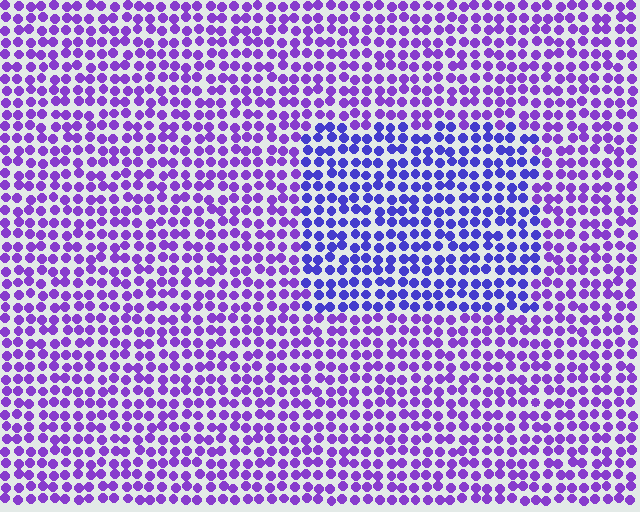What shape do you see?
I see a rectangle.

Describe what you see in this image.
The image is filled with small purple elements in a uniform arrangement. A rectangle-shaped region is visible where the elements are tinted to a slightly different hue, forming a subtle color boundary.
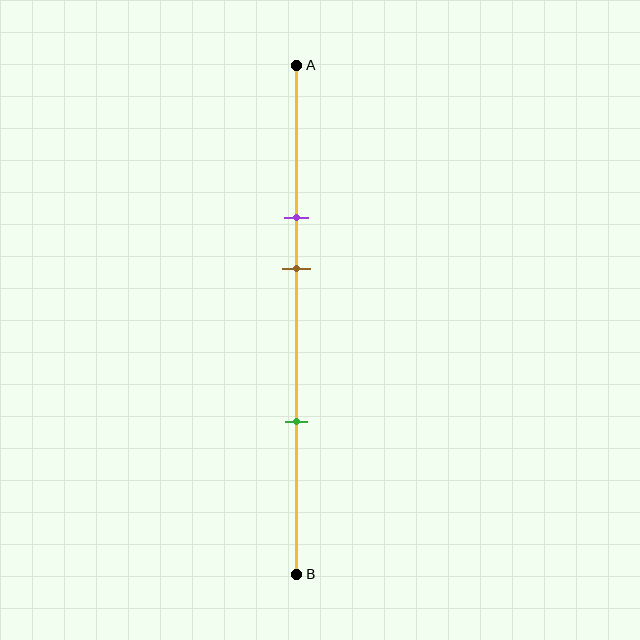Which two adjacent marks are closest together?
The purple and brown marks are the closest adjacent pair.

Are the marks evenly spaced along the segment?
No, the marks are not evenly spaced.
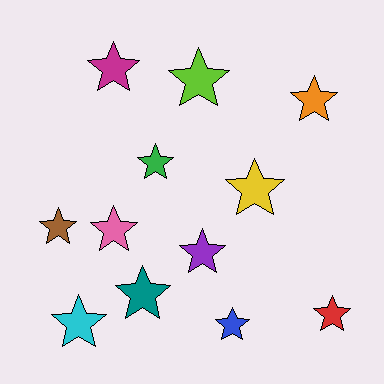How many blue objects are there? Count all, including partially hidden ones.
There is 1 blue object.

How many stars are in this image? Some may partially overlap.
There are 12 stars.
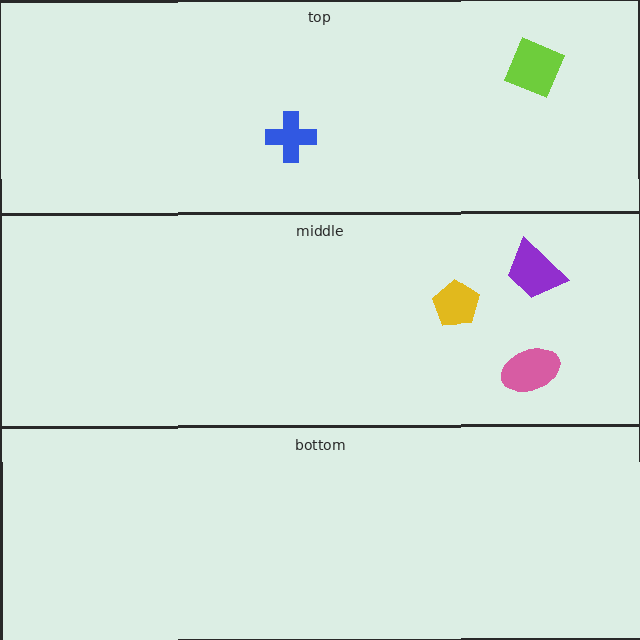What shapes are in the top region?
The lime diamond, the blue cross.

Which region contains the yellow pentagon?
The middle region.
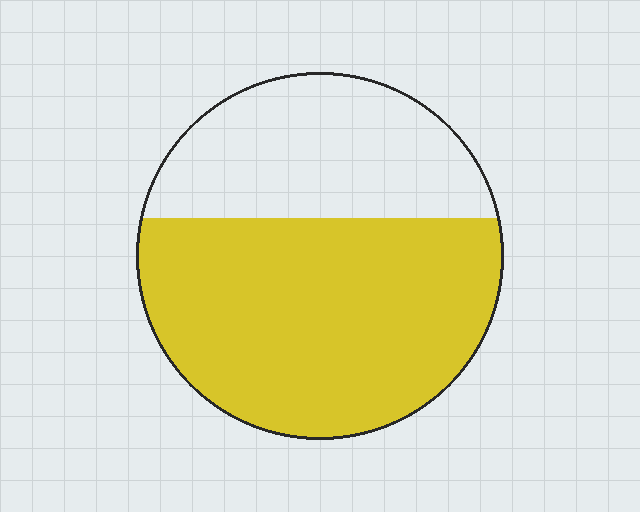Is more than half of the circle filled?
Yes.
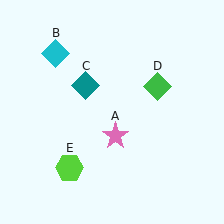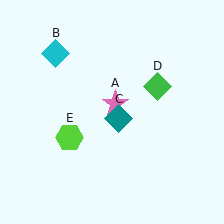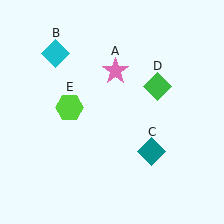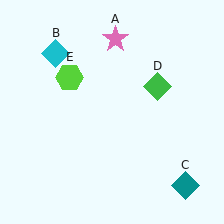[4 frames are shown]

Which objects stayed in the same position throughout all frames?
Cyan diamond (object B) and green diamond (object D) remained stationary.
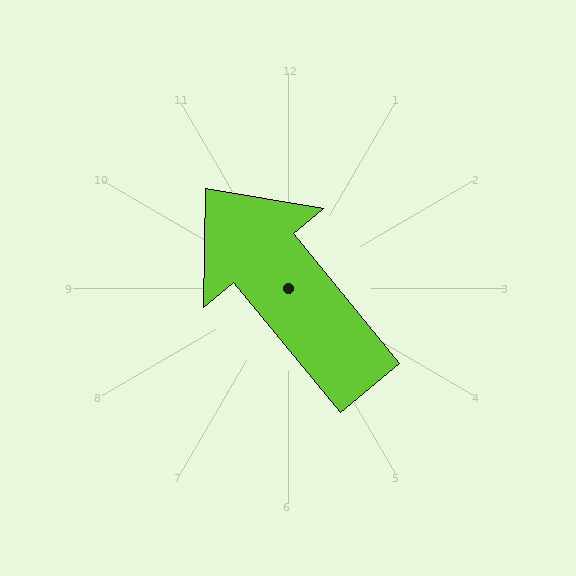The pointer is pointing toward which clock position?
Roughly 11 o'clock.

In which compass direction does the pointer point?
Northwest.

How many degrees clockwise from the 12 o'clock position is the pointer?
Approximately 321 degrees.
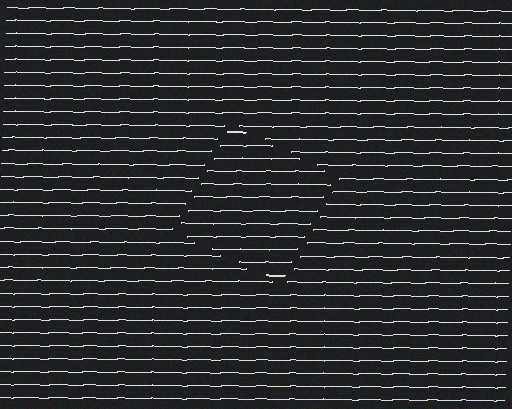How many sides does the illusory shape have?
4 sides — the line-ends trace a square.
-.-.-
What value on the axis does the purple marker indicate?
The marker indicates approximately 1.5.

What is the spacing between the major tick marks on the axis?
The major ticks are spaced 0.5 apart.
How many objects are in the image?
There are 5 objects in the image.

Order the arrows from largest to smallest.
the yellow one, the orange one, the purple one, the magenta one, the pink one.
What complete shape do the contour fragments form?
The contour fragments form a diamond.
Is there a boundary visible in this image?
-.-.-
Problem statement: From the line containing "What shape do you see?" to the line containing "[4 frames are shown]", both lines included, give the text again exactly, without any pictures.

Task answer:
What shape do you see?
I see a rectangle.

Describe what you see in this image.
The image is filled with small purple elements in a uniform arrangement. A rectangle-shaped region is visible where the elements are tinted to a slightly different hue, forming a subtle color boundary.
Which two adjacent marks are closest together?
The purple and brown marks are the closest adjacent pair.

Are the marks evenly spaced along the segment?
No, the marks are not evenly spaced.
How many blue objects are there? Count all, including partially hidden ones.
There is 1 blue object.

How many stars are in this image? Some may partially overlap.
There are 12 stars.
What shapes are in the top region?
The lime diamond, the blue cross.

Which region contains the yellow pentagon?
The middle region.
Is more than half of the circle filled?
Yes.
[4 frames are shown]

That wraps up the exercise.